= THE DATA =
• • • •
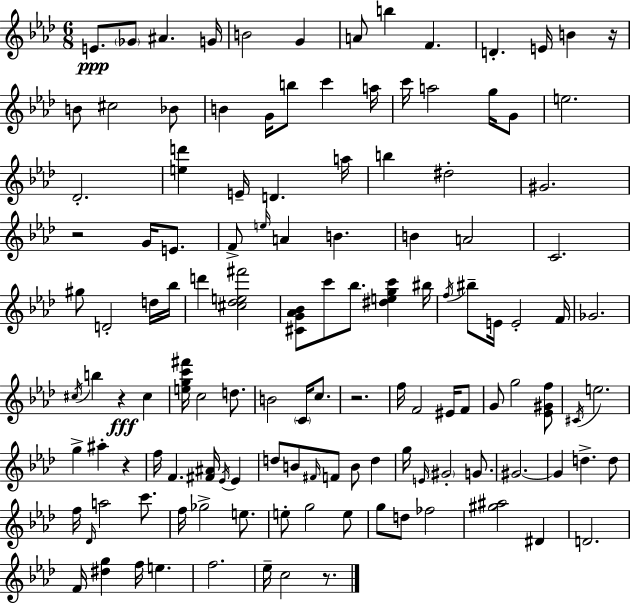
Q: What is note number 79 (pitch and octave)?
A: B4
• • • •
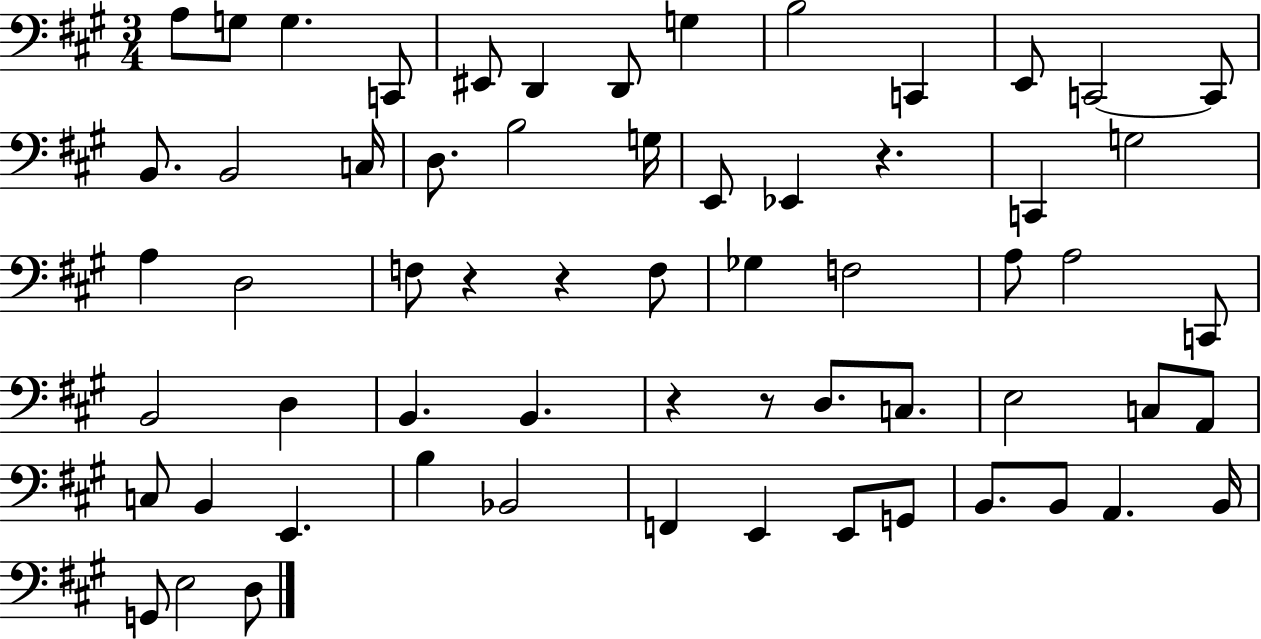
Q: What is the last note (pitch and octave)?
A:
• • • •
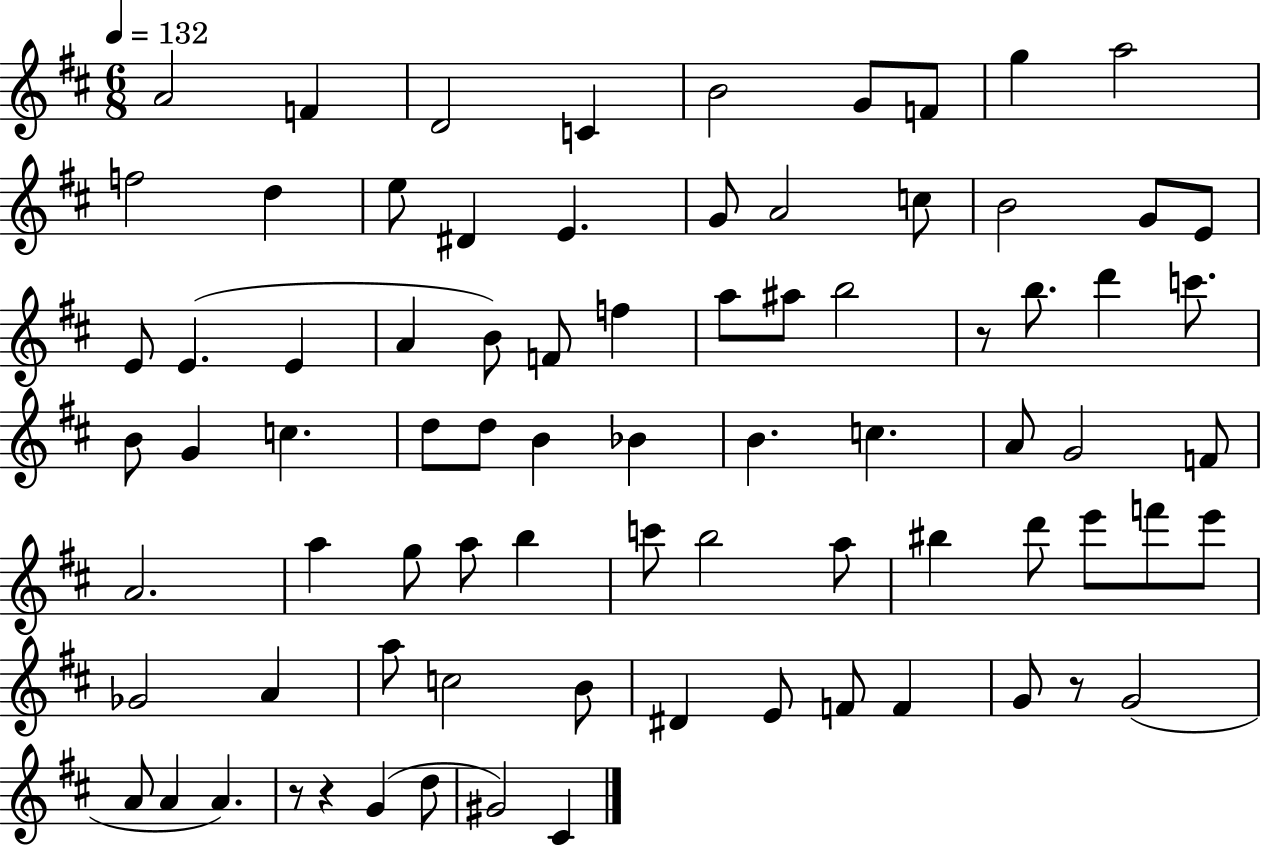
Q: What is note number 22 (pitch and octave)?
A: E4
• • • •
= GIVEN PROBLEM =
State only the number of lines above that contain the word "octave".

= THE SOLUTION =
3